▸ **Exercise prompt**:
Working from the data below, reproduce exactly the lines starting at the one that holds "Approximately how many" and ending at the one that holds "Is the red line". Pictures are excluded.

▸ **Supplied material**:
┄┄┄┄┄┄┄┄┄┄┄┄┄┄┄┄┄┄┄┄

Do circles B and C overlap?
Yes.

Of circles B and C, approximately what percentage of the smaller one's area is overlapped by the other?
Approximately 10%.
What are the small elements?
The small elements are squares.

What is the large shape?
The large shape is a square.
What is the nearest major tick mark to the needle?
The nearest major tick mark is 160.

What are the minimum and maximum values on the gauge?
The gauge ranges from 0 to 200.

┄┄┄┄┄┄┄┄┄┄┄┄┄┄┄┄┄┄┄┄

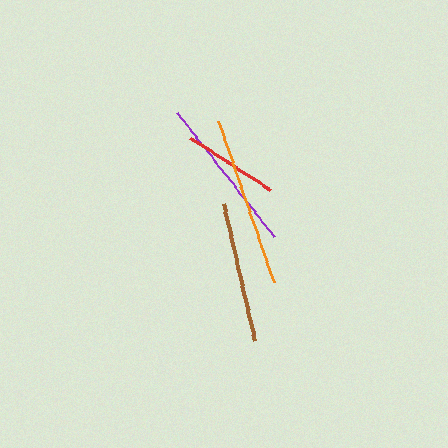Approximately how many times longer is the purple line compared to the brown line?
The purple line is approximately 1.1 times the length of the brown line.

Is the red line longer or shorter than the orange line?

┄┄┄┄┄┄┄┄┄┄┄┄┄┄┄┄┄┄┄┄

▸ **Answer to the exercise**:
Approximately how many times longer is the purple line compared to the brown line?
The purple line is approximately 1.1 times the length of the brown line.

Is the red line longer or shorter than the orange line?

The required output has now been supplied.